| DATASET EXCERPTS |
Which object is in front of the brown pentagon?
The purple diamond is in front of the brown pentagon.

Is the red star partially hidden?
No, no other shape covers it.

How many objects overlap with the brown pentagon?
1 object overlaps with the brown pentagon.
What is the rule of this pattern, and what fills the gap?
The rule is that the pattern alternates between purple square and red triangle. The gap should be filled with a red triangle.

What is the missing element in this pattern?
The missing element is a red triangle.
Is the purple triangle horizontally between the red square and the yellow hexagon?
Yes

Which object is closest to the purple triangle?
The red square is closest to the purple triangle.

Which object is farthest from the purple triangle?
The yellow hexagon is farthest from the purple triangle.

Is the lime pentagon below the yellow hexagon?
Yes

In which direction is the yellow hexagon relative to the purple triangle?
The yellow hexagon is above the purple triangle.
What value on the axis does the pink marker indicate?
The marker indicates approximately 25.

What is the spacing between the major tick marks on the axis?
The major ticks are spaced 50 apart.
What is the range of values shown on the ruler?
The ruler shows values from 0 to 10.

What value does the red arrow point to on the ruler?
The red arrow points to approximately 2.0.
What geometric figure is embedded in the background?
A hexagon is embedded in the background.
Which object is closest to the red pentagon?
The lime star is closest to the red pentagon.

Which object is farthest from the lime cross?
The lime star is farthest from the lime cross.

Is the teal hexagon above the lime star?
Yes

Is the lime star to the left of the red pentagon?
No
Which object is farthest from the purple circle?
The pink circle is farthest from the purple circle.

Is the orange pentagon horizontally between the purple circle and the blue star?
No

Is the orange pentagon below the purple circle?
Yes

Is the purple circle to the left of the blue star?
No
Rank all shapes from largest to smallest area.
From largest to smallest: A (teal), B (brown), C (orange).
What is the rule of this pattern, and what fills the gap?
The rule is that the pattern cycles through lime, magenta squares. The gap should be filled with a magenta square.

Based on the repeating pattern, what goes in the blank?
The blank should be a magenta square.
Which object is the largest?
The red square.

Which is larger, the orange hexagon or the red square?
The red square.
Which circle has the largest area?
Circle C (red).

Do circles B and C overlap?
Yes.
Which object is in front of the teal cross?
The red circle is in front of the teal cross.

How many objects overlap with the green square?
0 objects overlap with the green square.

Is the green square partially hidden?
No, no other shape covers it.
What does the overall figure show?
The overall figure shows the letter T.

| GOAL |
The whole listing above needs to be written out again exactly.

| THE OUTPUT |
Which object is in front of the brown pentagon?
The purple diamond is in front of the brown pentagon.

Is the red star partially hidden?
No, no other shape covers it.

How many objects overlap with the brown pentagon?
1 object overlaps with the brown pentagon.
What is the rule of this pattern, and what fills the gap?
The rule is that the pattern alternates between purple square and red triangle. The gap should be filled with a red triangle.

What is the missing element in this pattern?
The missing element is a red triangle.
Is the purple triangle horizontally between the red square and the yellow hexagon?
Yes

Which object is closest to the purple triangle?
The red square is closest to the purple triangle.

Which object is farthest from the purple triangle?
The yellow hexagon is farthest from the purple triangle.

Is the lime pentagon below the yellow hexagon?
Yes

In which direction is the yellow hexagon relative to the purple triangle?
The yellow hexagon is above the purple triangle.
What value on the axis does the pink marker indicate?
The marker indicates approximately 25.

What is the spacing between the major tick marks on the axis?
The major ticks are spaced 50 apart.
What is the range of values shown on the ruler?
The ruler shows values from 0 to 10.

What value does the red arrow point to on the ruler?
The red arrow points to approximately 2.0.
What geometric figure is embedded in the background?
A hexagon is embedded in the background.
Which object is closest to the red pentagon?
The lime star is closest to the red pentagon.

Which object is farthest from the lime cross?
The lime star is farthest from the lime cross.

Is the teal hexagon above the lime star?
Yes

Is the lime star to the left of the red pentagon?
No
Which object is farthest from the purple circle?
The pink circle is farthest from the purple circle.

Is the orange pentagon horizontally between the purple circle and the blue star?
No

Is the orange pentagon below the purple circle?
Yes

Is the purple circle to the left of the blue star?
No
Rank all shapes from largest to smallest area.
From largest to smallest: A (teal), B (brown), C (orange).
What is the rule of this pattern, and what fills the gap?
The rule is that the pattern cycles through lime, magenta squares. The gap should be filled with a magenta square.

Based on the repeating pattern, what goes in the blank?
The blank should be a magenta square.
Which object is the largest?
The red square.

Which is larger, the orange hexagon or the red square?
The red square.
Which circle has the largest area?
Circle C (red).

Do circles B and C overlap?
Yes.
Which object is in front of the teal cross?
The red circle is in front of the teal cross.

How many objects overlap with the green square?
0 objects overlap with the green square.

Is the green square partially hidden?
No, no other shape covers it.
What does the overall figure show?
The overall figure shows the letter T.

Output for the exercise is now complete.